WORK TO BE COMPLETED:
Without the pictures, give the entries below again exactly as written.

SUPPLIED MATERIAL:
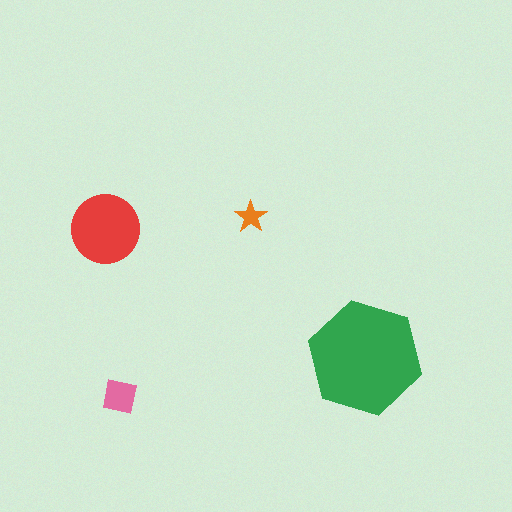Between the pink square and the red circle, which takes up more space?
The red circle.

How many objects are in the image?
There are 4 objects in the image.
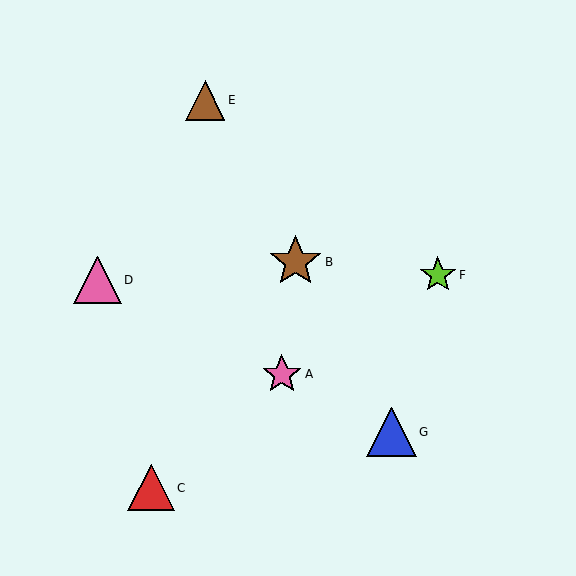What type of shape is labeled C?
Shape C is a red triangle.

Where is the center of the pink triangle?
The center of the pink triangle is at (98, 280).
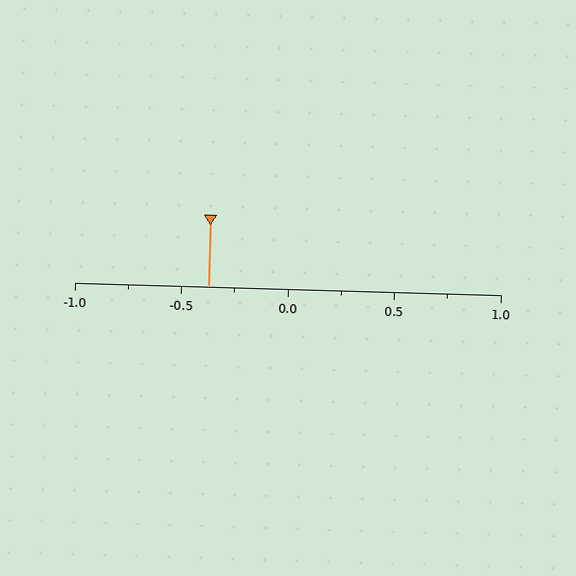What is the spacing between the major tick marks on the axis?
The major ticks are spaced 0.5 apart.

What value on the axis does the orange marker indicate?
The marker indicates approximately -0.38.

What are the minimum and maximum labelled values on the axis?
The axis runs from -1.0 to 1.0.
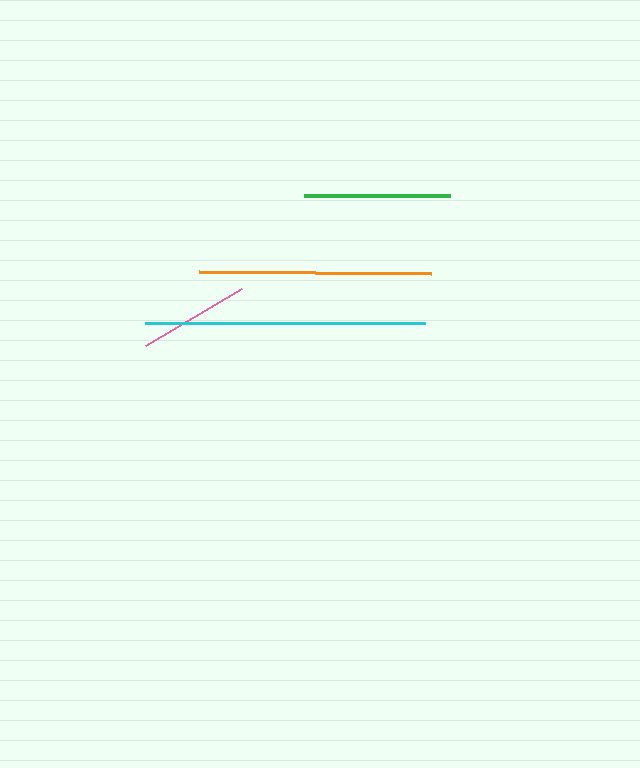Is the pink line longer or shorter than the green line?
The green line is longer than the pink line.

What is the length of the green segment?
The green segment is approximately 146 pixels long.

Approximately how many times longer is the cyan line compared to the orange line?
The cyan line is approximately 1.2 times the length of the orange line.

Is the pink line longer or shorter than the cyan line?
The cyan line is longer than the pink line.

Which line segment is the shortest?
The pink line is the shortest at approximately 112 pixels.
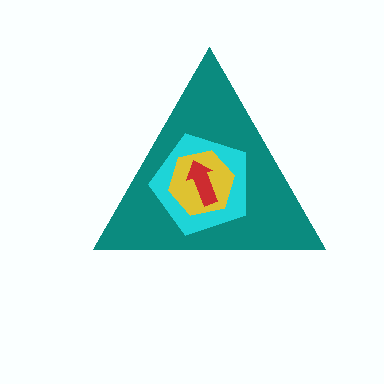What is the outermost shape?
The teal triangle.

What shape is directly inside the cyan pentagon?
The yellow hexagon.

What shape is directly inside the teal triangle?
The cyan pentagon.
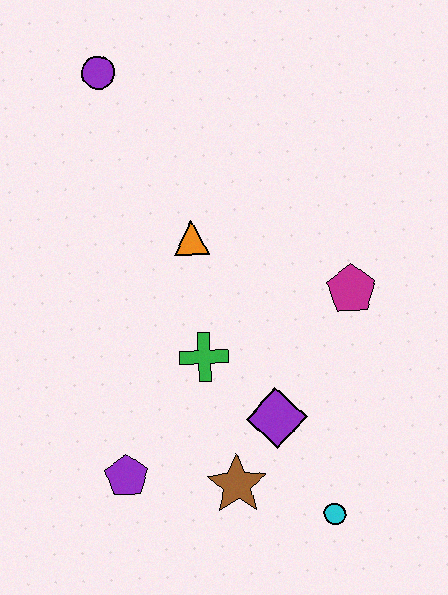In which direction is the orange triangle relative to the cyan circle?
The orange triangle is above the cyan circle.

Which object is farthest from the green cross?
The purple circle is farthest from the green cross.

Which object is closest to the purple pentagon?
The brown star is closest to the purple pentagon.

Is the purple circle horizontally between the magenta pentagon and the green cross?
No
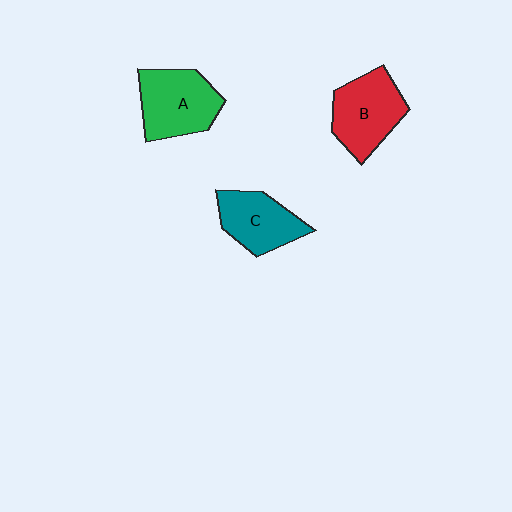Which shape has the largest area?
Shape A (green).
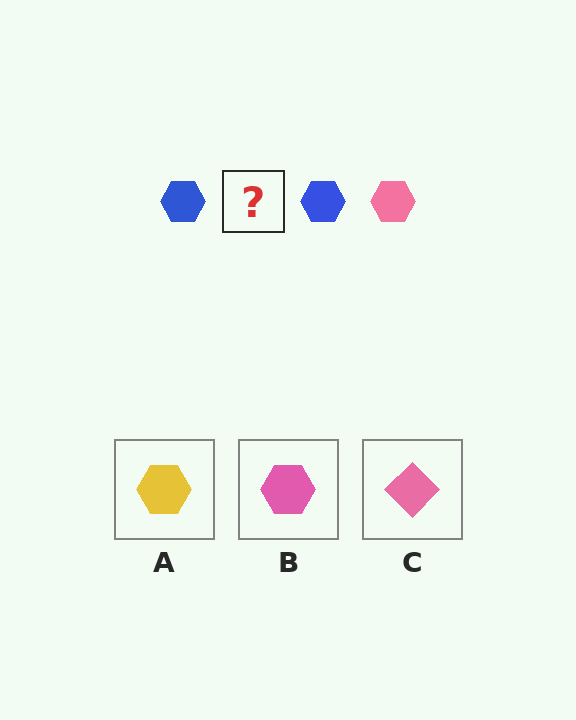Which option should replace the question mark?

OUTPUT OF THE EXERCISE:
Between the pink square and the red circle, which takes up more space?
The red circle.

How many objects are in the image?
There are 4 objects in the image.
What type of shape is labeled C?
Shape C is a red triangle.

Where is the center of the pink triangle?
The center of the pink triangle is at (98, 280).
What is the spacing between the major tick marks on the axis?
The major ticks are spaced 0.5 apart.

What value on the axis does the orange marker indicate?
The marker indicates approximately -0.38.

What are the minimum and maximum labelled values on the axis?
The axis runs from -1.0 to 1.0.
Is the pink line longer or shorter than the green line?
The green line is longer than the pink line.

What is the length of the green segment?
The green segment is approximately 146 pixels long.

Approximately how many times longer is the cyan line compared to the orange line?
The cyan line is approximately 1.2 times the length of the orange line.

Is the pink line longer or shorter than the cyan line?
The cyan line is longer than the pink line.

Which line segment is the shortest?
The pink line is the shortest at approximately 112 pixels.
What is the outermost shape?
The teal triangle.

What shape is directly inside the cyan pentagon?
The yellow hexagon.

What shape is directly inside the teal triangle?
The cyan pentagon.
In which direction is the orange triangle relative to the cyan circle?
The orange triangle is above the cyan circle.

Which object is farthest from the green cross?
The purple circle is farthest from the green cross.

Which object is closest to the purple pentagon?
The brown star is closest to the purple pentagon.

Is the purple circle horizontally between the magenta pentagon and the green cross?
No
Which shape has the largest area?
Shape A (green).
Which option should replace the question mark?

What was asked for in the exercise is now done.